▶ AIM OF THE TASK:
All of the data should be output character for character, except the pictures.

▶ RECORDS SUPPLIED:

☆ ☆ ☆

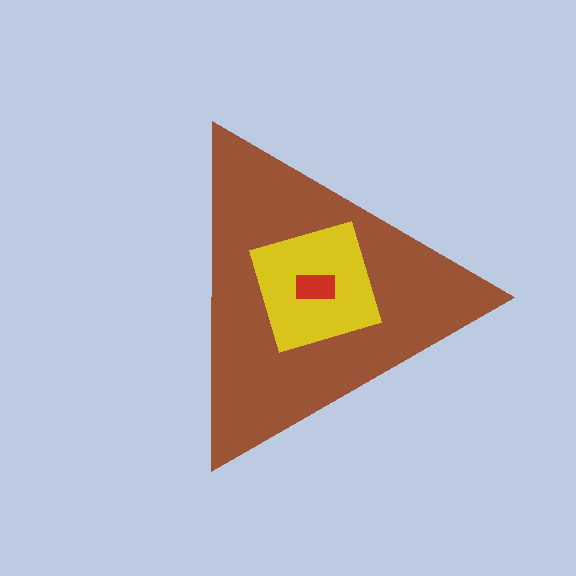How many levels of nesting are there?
3.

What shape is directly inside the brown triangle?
The yellow diamond.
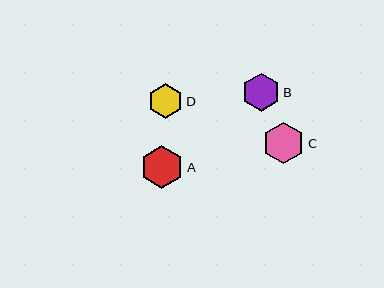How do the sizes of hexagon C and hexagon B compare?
Hexagon C and hexagon B are approximately the same size.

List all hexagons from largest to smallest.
From largest to smallest: A, C, B, D.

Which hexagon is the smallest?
Hexagon D is the smallest with a size of approximately 35 pixels.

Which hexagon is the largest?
Hexagon A is the largest with a size of approximately 43 pixels.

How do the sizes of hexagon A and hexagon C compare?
Hexagon A and hexagon C are approximately the same size.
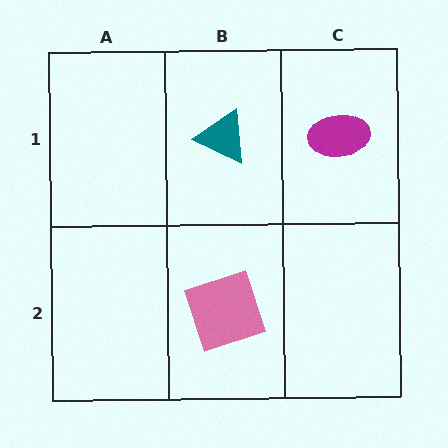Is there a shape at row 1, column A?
No, that cell is empty.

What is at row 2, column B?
A pink square.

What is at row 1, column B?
A teal triangle.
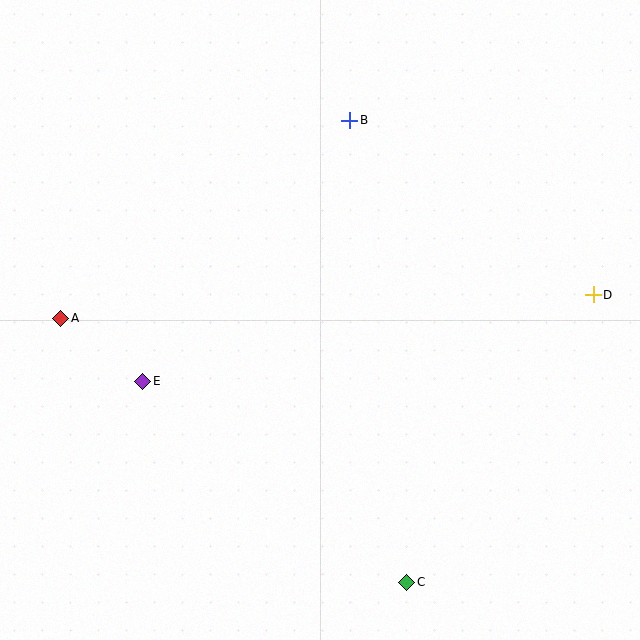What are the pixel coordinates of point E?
Point E is at (143, 381).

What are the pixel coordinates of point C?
Point C is at (407, 582).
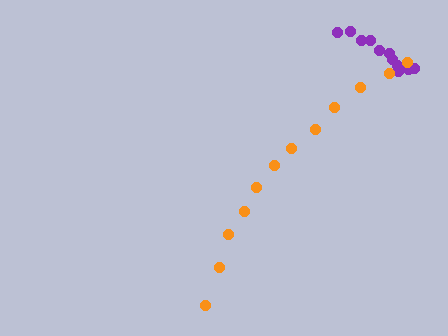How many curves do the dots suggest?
There are 2 distinct paths.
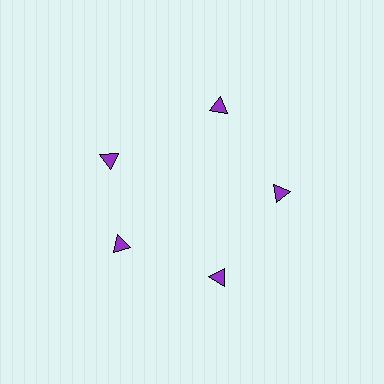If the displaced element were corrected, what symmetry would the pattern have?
It would have 5-fold rotational symmetry — the pattern would map onto itself every 72 degrees.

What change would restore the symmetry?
The symmetry would be restored by rotating it back into even spacing with its neighbors so that all 5 triangles sit at equal angles and equal distance from the center.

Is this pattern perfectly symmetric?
No. The 5 purple triangles are arranged in a ring, but one element near the 10 o'clock position is rotated out of alignment along the ring, breaking the 5-fold rotational symmetry.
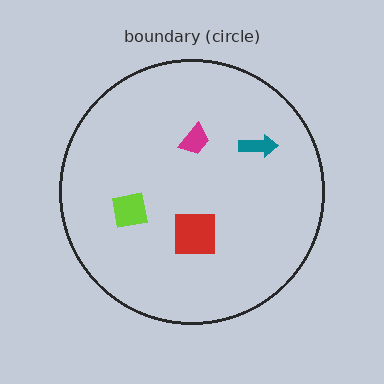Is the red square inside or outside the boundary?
Inside.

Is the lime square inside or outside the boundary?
Inside.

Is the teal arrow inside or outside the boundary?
Inside.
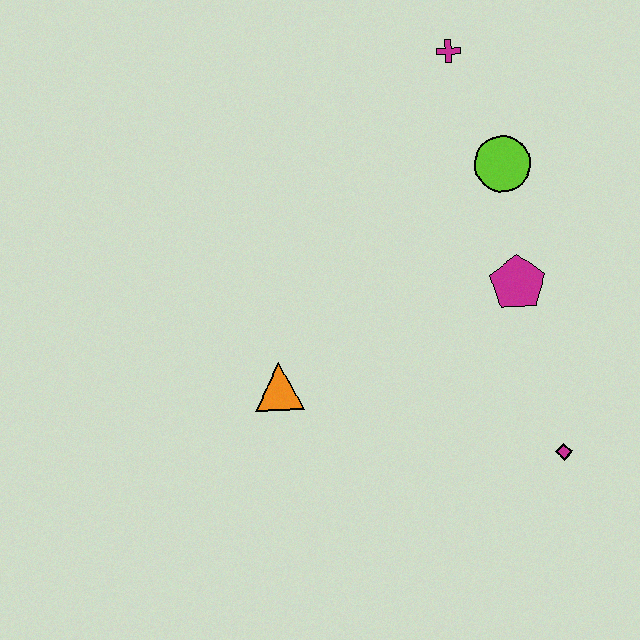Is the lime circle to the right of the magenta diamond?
No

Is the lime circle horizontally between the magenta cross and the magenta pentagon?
Yes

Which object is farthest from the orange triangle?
The magenta cross is farthest from the orange triangle.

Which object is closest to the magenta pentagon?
The lime circle is closest to the magenta pentagon.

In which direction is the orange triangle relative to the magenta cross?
The orange triangle is below the magenta cross.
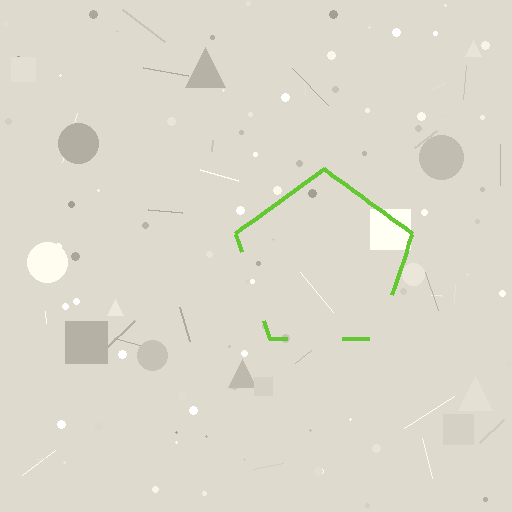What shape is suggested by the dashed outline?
The dashed outline suggests a pentagon.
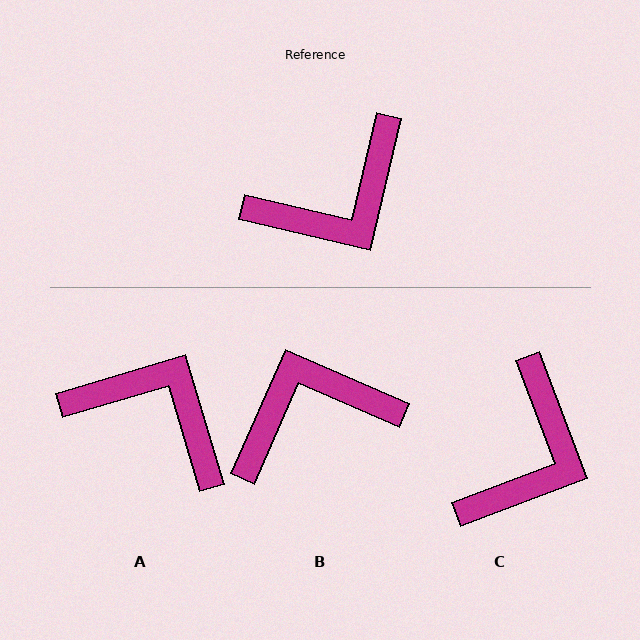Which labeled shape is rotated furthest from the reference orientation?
B, about 170 degrees away.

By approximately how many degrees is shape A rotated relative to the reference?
Approximately 120 degrees counter-clockwise.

☆ ☆ ☆

▶ SOLUTION TO THE PROBLEM:
How many levels of nesting are there?
3.

What shape is directly inside the brown triangle?
The yellow diamond.
How do the sizes of hexagon C and hexagon B compare?
Hexagon C and hexagon B are approximately the same size.

List all hexagons from largest to smallest.
From largest to smallest: A, C, B, D.

Which hexagon is the smallest?
Hexagon D is the smallest with a size of approximately 35 pixels.

Which hexagon is the largest?
Hexagon A is the largest with a size of approximately 43 pixels.

How do the sizes of hexagon A and hexagon C compare?
Hexagon A and hexagon C are approximately the same size.
Is there a shape at row 1, column A?
No, that cell is empty.

What is at row 2, column B?
A pink square.

What is at row 1, column B?
A teal triangle.
What are the pixel coordinates of point E?
Point E is at (143, 381).

What are the pixel coordinates of point C?
Point C is at (407, 582).
How many curves do the dots suggest?
There are 2 distinct paths.
If the displaced element were corrected, what symmetry would the pattern have?
It would have 5-fold rotational symmetry — the pattern would map onto itself every 72 degrees.

What change would restore the symmetry?
The symmetry would be restored by rotating it back into even spacing with its neighbors so that all 5 triangles sit at equal angles and equal distance from the center.

Is this pattern perfectly symmetric?
No. The 5 purple triangles are arranged in a ring, but one element near the 10 o'clock position is rotated out of alignment along the ring, breaking the 5-fold rotational symmetry.
Is the red square inside or outside the boundary?
Inside.

Is the lime square inside or outside the boundary?
Inside.

Is the teal arrow inside or outside the boundary?
Inside.
Is the lime circle to the right of the magenta diamond?
No

Is the lime circle horizontally between the magenta cross and the magenta pentagon?
Yes

Which object is farthest from the orange triangle?
The magenta cross is farthest from the orange triangle.

Which object is closest to the magenta pentagon?
The lime circle is closest to the magenta pentagon.

In which direction is the orange triangle relative to the magenta cross?
The orange triangle is below the magenta cross.
What shape is suggested by the dashed outline?
The dashed outline suggests a pentagon.
Which labeled shape is rotated furthest from the reference orientation?
B, about 170 degrees away.

By approximately how many degrees is shape A rotated relative to the reference?
Approximately 120 degrees counter-clockwise.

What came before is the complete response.